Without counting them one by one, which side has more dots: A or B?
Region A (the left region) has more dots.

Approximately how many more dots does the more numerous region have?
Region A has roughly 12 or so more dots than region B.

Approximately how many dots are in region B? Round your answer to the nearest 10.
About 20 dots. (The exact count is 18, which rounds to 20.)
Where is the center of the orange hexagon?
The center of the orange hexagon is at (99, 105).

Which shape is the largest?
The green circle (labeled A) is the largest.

---

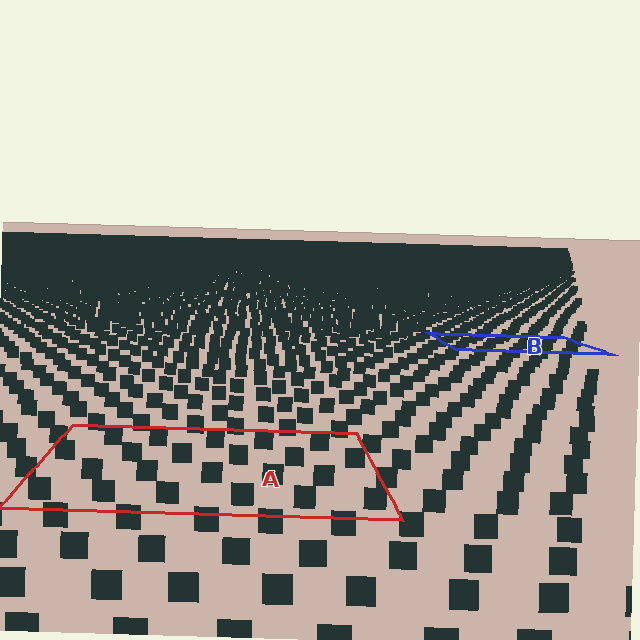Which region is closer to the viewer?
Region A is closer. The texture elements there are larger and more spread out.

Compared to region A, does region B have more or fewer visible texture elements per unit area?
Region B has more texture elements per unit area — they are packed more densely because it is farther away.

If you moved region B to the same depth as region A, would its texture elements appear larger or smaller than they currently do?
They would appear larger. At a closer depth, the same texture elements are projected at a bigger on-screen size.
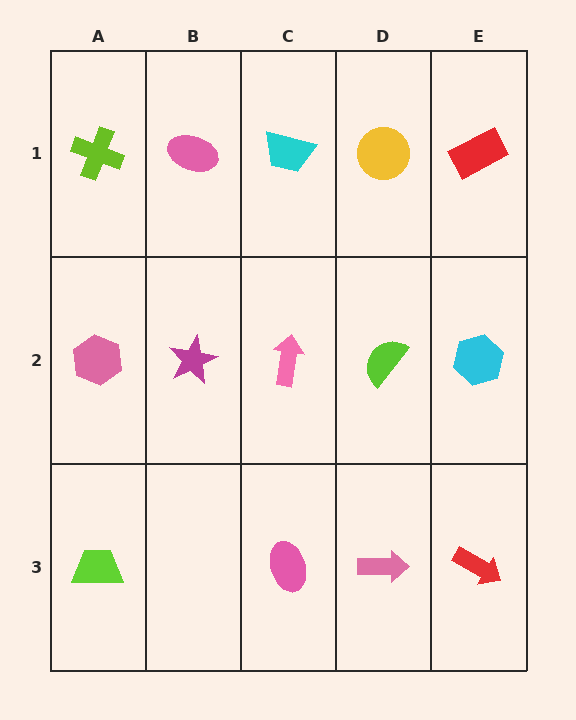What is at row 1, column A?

> [Exercise description]: Starting at the line containing "Compared to region" and ending at the line containing "What is at row 1, column A?", copy those lines exactly, both included, and nothing more. Leave out any picture.

> [Written solution]:
Compared to region A, does region B have more or fewer visible texture elements per unit area?
Region B has more texture elements per unit area — they are packed more densely because it is farther away.

If you moved region B to the same depth as region A, would its texture elements appear larger or smaller than they currently do?
They would appear larger. At a closer depth, the same texture elements are projected at a bigger on-screen size.
What is at row 1, column A?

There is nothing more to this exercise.